* **Stored items**
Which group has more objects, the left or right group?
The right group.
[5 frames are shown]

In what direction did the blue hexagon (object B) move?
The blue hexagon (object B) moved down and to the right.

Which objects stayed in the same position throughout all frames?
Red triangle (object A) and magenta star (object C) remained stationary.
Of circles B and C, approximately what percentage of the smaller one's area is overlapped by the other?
...
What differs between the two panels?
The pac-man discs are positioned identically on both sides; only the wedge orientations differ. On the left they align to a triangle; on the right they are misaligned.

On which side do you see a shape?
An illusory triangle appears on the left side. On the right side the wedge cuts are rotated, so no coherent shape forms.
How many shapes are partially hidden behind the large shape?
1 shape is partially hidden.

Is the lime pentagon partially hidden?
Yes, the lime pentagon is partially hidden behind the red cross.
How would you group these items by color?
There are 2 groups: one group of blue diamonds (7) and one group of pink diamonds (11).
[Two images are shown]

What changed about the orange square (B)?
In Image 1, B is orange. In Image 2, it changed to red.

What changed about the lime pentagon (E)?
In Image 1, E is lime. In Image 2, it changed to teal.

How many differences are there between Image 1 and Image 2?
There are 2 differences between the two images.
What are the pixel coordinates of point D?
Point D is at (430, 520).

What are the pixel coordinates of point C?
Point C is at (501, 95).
==
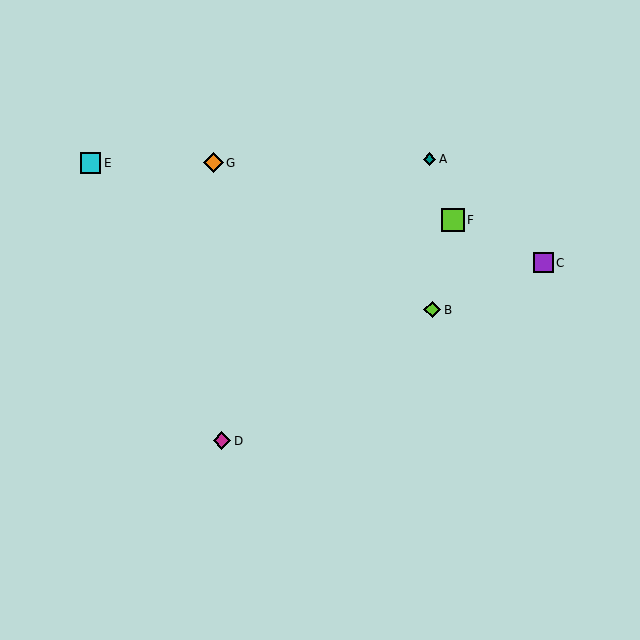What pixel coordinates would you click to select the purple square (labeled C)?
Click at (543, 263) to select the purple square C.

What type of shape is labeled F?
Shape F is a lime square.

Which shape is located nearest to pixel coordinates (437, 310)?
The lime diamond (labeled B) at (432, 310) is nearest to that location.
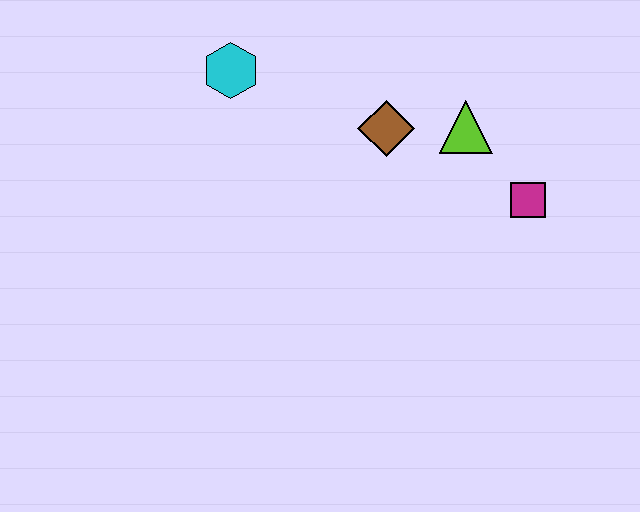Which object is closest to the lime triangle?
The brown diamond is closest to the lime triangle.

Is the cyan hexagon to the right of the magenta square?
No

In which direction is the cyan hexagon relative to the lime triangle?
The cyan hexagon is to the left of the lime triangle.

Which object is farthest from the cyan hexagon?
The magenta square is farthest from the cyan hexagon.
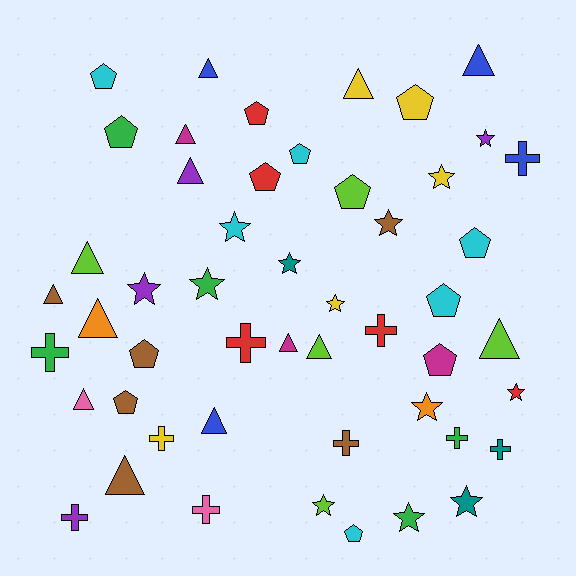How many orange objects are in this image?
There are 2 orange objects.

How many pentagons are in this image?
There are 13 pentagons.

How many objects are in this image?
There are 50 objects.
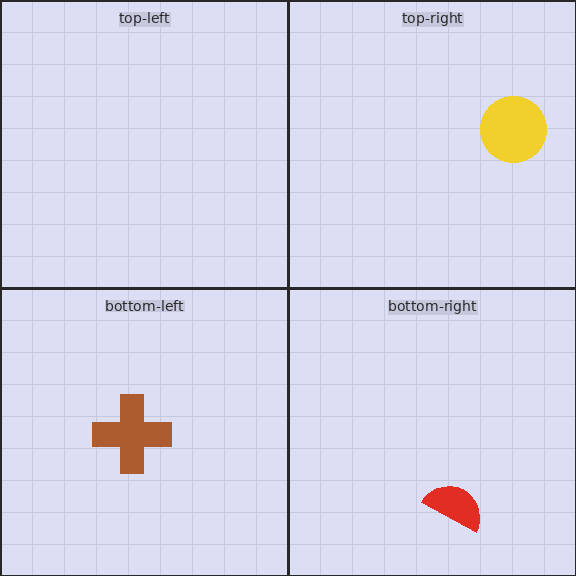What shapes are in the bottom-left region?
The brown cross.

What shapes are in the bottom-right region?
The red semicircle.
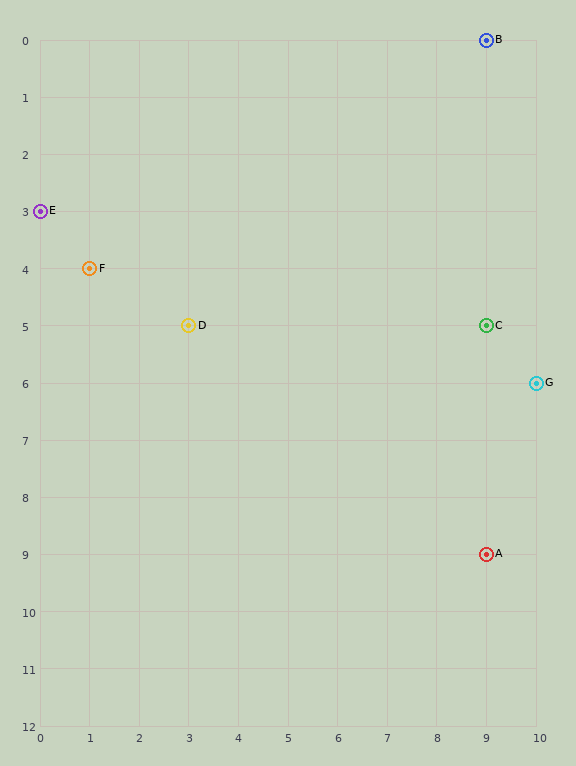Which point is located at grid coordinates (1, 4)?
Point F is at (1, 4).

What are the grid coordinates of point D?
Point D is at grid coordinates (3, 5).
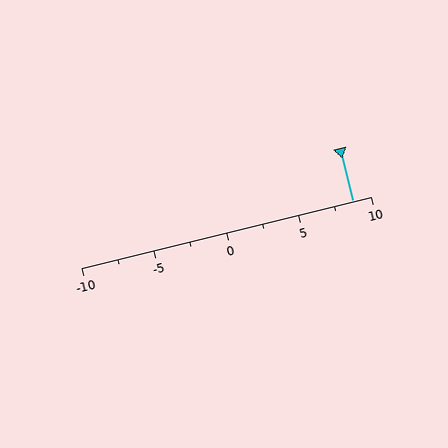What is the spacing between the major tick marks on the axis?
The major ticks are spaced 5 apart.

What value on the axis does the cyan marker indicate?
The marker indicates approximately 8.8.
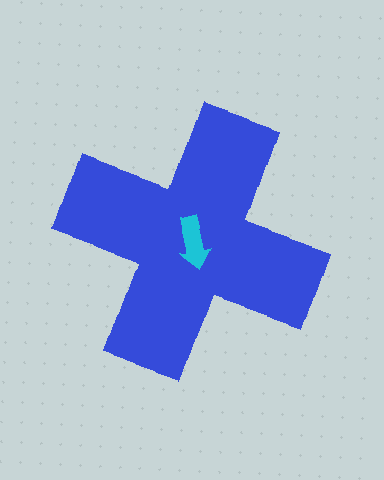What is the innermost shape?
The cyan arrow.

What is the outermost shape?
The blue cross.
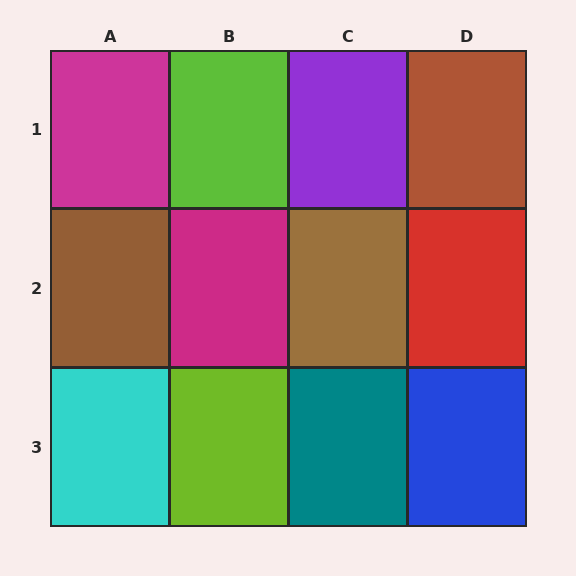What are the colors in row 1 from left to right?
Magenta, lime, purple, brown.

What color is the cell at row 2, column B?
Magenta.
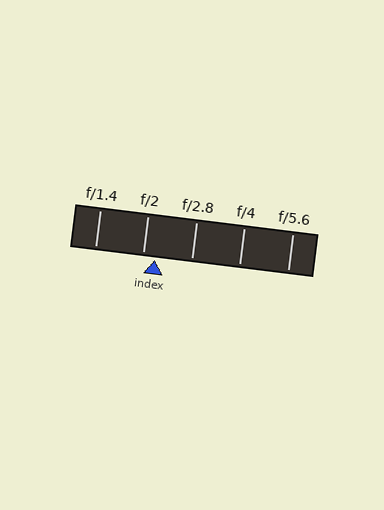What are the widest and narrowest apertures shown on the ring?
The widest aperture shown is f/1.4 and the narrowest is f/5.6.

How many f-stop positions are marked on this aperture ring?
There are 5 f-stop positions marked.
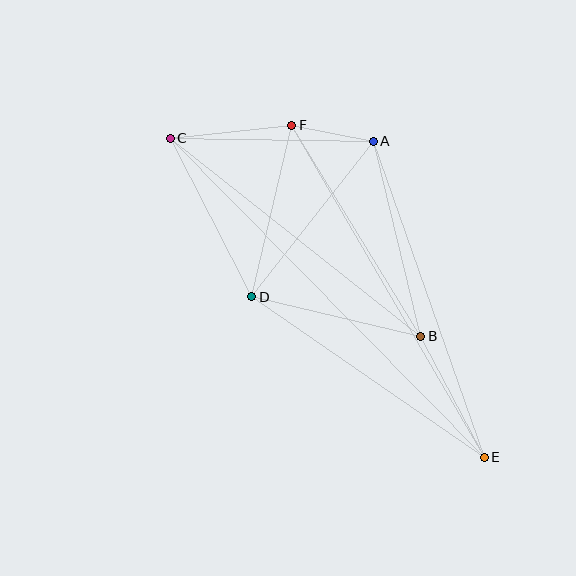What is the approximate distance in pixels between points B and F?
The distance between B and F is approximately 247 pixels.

* **Short problem**
Within the material above, transcribe exactly the lines that run from the line holding "Which group has" through the line holding "Of circles B".

* **Complete answer**
Which group has more objects, the left or right group?
The right group.
[5 frames are shown]

In what direction did the blue hexagon (object B) move?
The blue hexagon (object B) moved down and to the right.

Which objects stayed in the same position throughout all frames?
Red triangle (object A) and magenta star (object C) remained stationary.
Of circles B and C, approximately what percentage of the smaller one's area is overlapped by the other?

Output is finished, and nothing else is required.